__Source data__:
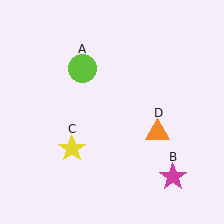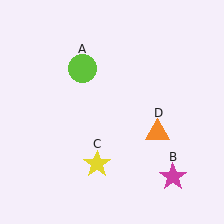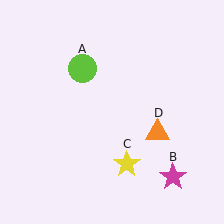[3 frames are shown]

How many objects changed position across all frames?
1 object changed position: yellow star (object C).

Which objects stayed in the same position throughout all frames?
Lime circle (object A) and magenta star (object B) and orange triangle (object D) remained stationary.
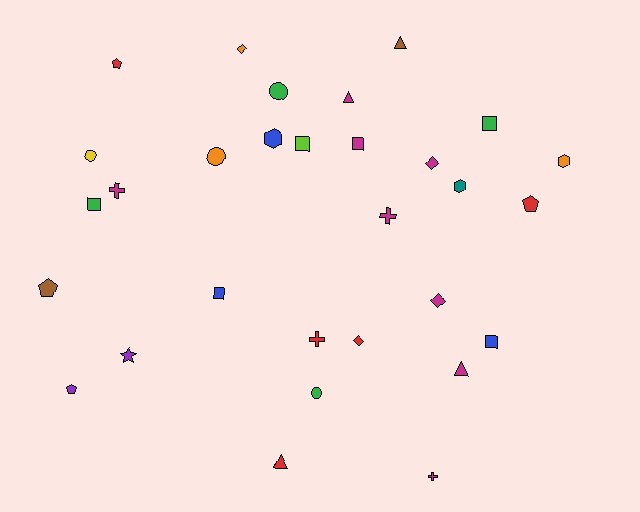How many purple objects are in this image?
There are 2 purple objects.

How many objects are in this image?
There are 30 objects.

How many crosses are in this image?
There are 4 crosses.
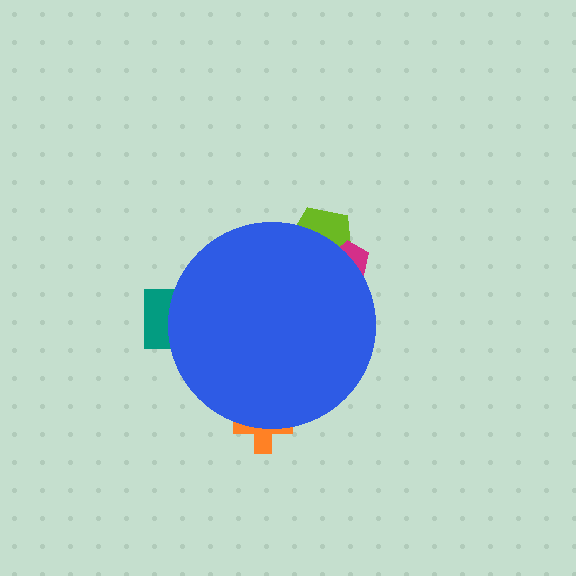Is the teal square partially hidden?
Yes, the teal square is partially hidden behind the blue circle.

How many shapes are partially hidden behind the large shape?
4 shapes are partially hidden.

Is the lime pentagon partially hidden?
Yes, the lime pentagon is partially hidden behind the blue circle.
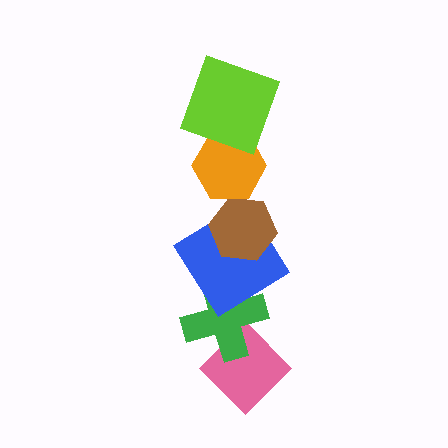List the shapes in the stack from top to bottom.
From top to bottom: the lime square, the orange hexagon, the brown hexagon, the blue diamond, the green cross, the pink diamond.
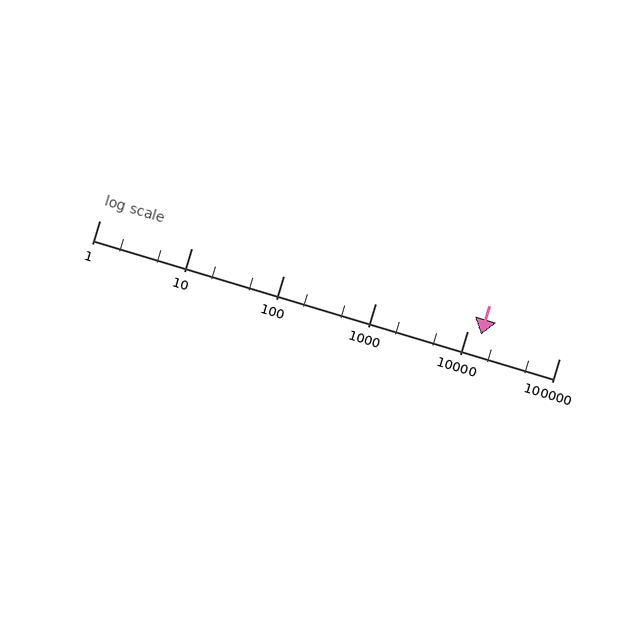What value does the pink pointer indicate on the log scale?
The pointer indicates approximately 14000.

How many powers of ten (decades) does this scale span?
The scale spans 5 decades, from 1 to 100000.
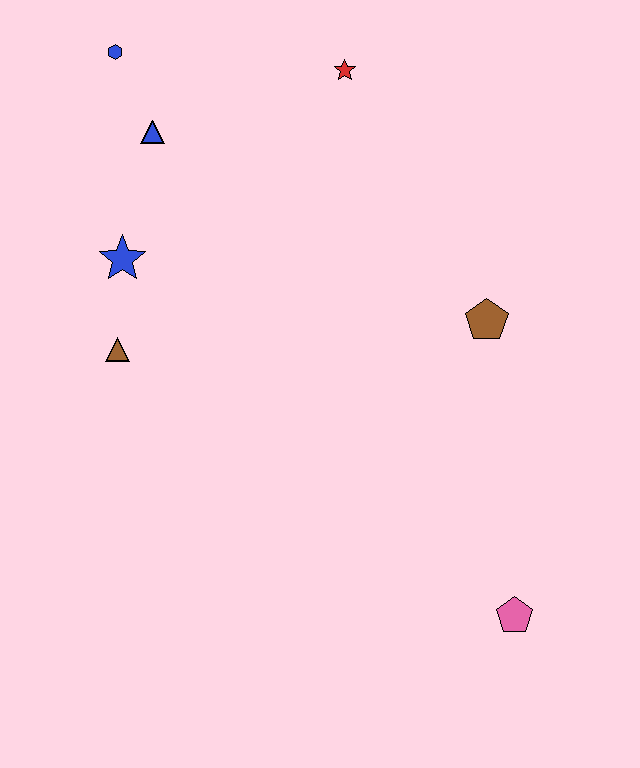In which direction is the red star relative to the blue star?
The red star is to the right of the blue star.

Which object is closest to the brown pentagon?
The red star is closest to the brown pentagon.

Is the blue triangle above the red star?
No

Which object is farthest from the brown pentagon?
The blue hexagon is farthest from the brown pentagon.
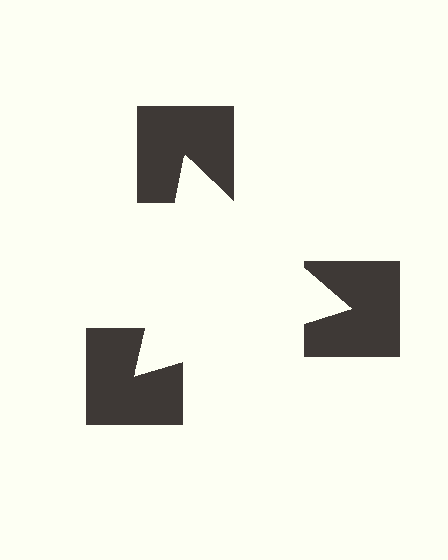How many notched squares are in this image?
There are 3 — one at each vertex of the illusory triangle.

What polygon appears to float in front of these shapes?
An illusory triangle — its edges are inferred from the aligned wedge cuts in the notched squares, not physically drawn.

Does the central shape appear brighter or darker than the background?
It typically appears slightly brighter than the background, even though no actual brightness change is drawn.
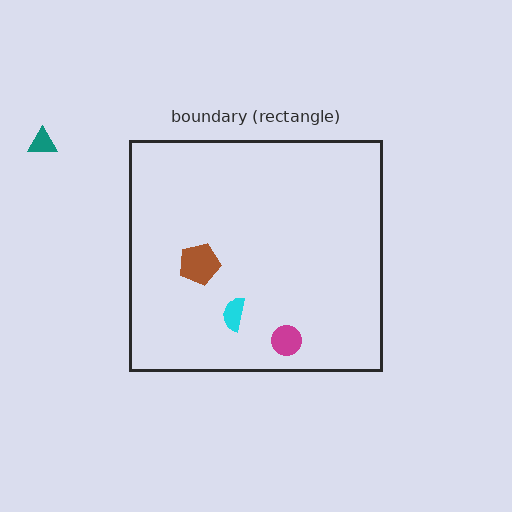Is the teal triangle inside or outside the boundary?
Outside.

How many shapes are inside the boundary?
3 inside, 1 outside.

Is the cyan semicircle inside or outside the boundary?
Inside.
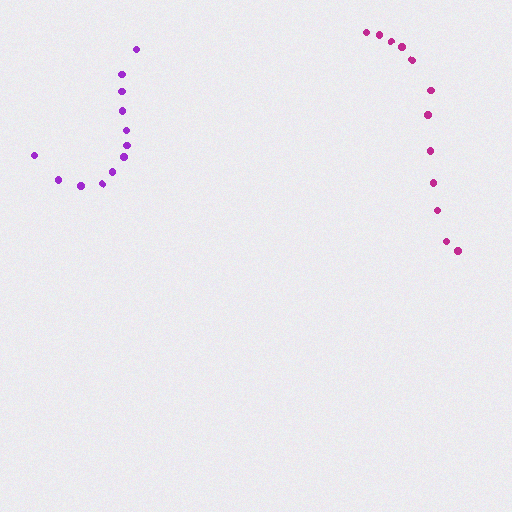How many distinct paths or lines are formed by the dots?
There are 2 distinct paths.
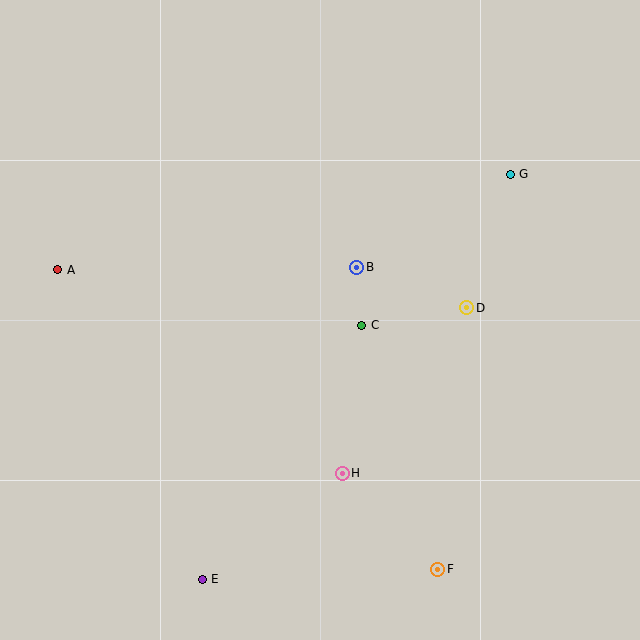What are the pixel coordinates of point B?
Point B is at (357, 267).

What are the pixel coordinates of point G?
Point G is at (510, 174).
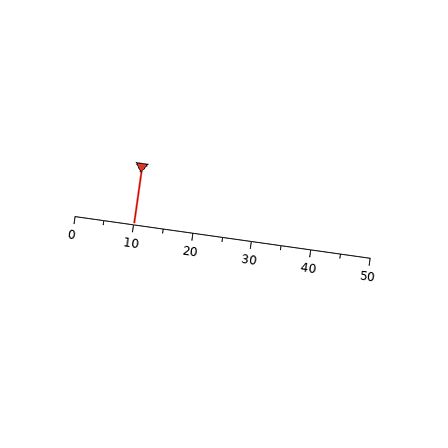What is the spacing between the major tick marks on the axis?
The major ticks are spaced 10 apart.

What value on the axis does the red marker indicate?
The marker indicates approximately 10.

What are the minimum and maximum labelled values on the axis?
The axis runs from 0 to 50.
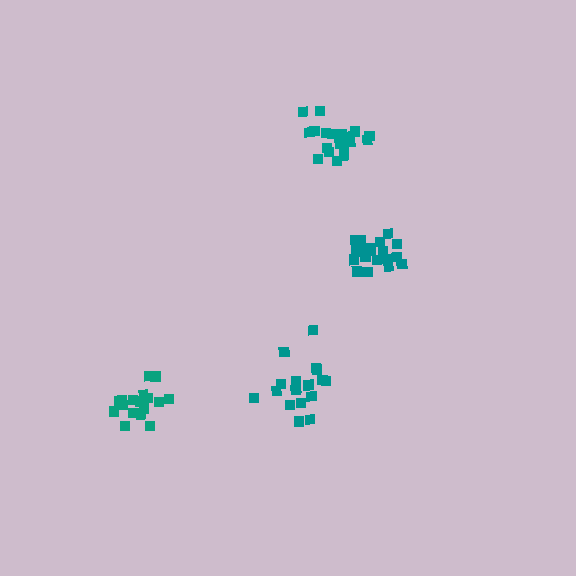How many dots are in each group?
Group 1: 18 dots, Group 2: 20 dots, Group 3: 20 dots, Group 4: 21 dots (79 total).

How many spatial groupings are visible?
There are 4 spatial groupings.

__Brief__: Print all of the records shown above exactly, leaving out each picture.

__Task answer__:
[3 frames are shown]

How many objects changed position across all frames?
1 object changed position: yellow star (object C).

Which objects stayed in the same position throughout all frames?
Lime circle (object A) and magenta star (object B) and orange triangle (object D) remained stationary.
How many purple objects are in this image?
There are 2 purple objects.

How many objects are in this image?
There are 30 objects.

How many crosses are in this image?
There are 4 crosses.
Is the teal square partially hidden?
Yes, the teal square is partially hidden behind the blue circle.

How many shapes are partially hidden behind the large shape?
4 shapes are partially hidden.

Is the lime pentagon partially hidden?
Yes, the lime pentagon is partially hidden behind the blue circle.
List the shapes in the stack from top to bottom.
From top to bottom: the lime square, the orange hexagon, the brown hexagon, the blue diamond, the green cross, the pink diamond.
What value does the pink pointer indicate on the log scale?
The pointer indicates approximately 14000.

How many powers of ten (decades) does this scale span?
The scale spans 5 decades, from 1 to 100000.
In which direction is the red star relative to the blue star?
The red star is to the right of the blue star.

Which object is closest to the brown pentagon?
The red star is closest to the brown pentagon.

Is the blue triangle above the red star?
No

Which object is farthest from the brown pentagon?
The blue hexagon is farthest from the brown pentagon.
How many notched squares are in this image?
There are 3 — one at each vertex of the illusory triangle.

What polygon appears to float in front of these shapes?
An illusory triangle — its edges are inferred from the aligned wedge cuts in the notched squares, not physically drawn.

Does the central shape appear brighter or darker than the background?
It typically appears slightly brighter than the background, even though no actual brightness change is drawn.
Is the teal triangle inside or outside the boundary?
Outside.

How many shapes are inside the boundary?
3 inside, 1 outside.

Is the cyan semicircle inside or outside the boundary?
Inside.
How many distinct paths or lines are formed by the dots?
There are 2 distinct paths.
What are the pixel coordinates of point B?
Point B is at (357, 267).

What are the pixel coordinates of point G?
Point G is at (510, 174).
What is the spacing between the major tick marks on the axis?
The major ticks are spaced 10 apart.

What value on the axis does the red marker indicate?
The marker indicates approximately 10.

What are the minimum and maximum labelled values on the axis?
The axis runs from 0 to 50.
How many dots are in each group?
Group 1: 18 dots, Group 2: 20 dots, Group 3: 20 dots, Group 4: 21 dots (79 total).

How many spatial groupings are visible?
There are 4 spatial groupings.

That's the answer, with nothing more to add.